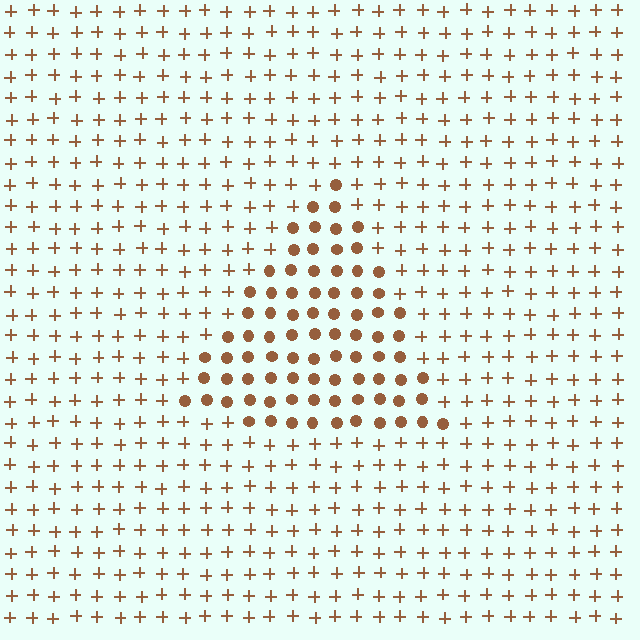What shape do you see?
I see a triangle.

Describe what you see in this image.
The image is filled with small brown elements arranged in a uniform grid. A triangle-shaped region contains circles, while the surrounding area contains plus signs. The boundary is defined purely by the change in element shape.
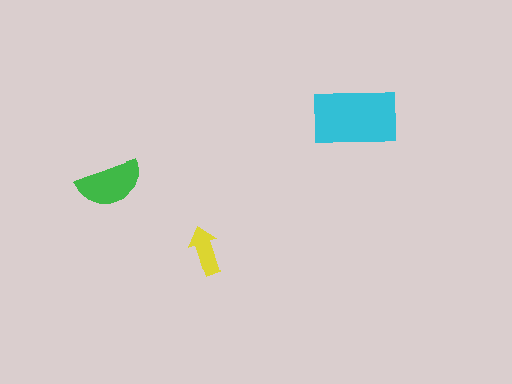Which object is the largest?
The cyan rectangle.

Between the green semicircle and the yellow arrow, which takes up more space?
The green semicircle.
┄┄┄┄┄┄
* Exercise directions:
Starting with the line that contains "Which object is the largest?", reproduce every line down to the end of the listing above, both endpoints included. Pictures stay out.

* Answer to this exercise:
Which object is the largest?
The cyan rectangle.

Between the green semicircle and the yellow arrow, which takes up more space?
The green semicircle.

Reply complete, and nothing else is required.